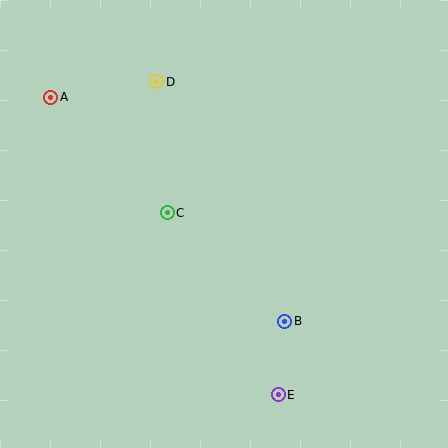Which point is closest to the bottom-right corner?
Point E is closest to the bottom-right corner.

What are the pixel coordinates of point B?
Point B is at (285, 321).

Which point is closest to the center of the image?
Point C at (167, 213) is closest to the center.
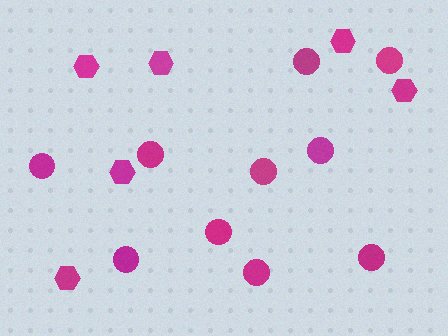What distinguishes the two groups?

■ ■ ■ ■ ■

▸ SHORT EXERCISE: Quote the records above exactly, leaving out any pictures.

▸ FULL ANSWER:
Which point is closest to the bottom-right corner?
Point E is closest to the bottom-right corner.

What are the pixel coordinates of point B?
Point B is at (285, 321).

Which point is closest to the center of the image?
Point C at (167, 213) is closest to the center.
What distinguishes the two groups?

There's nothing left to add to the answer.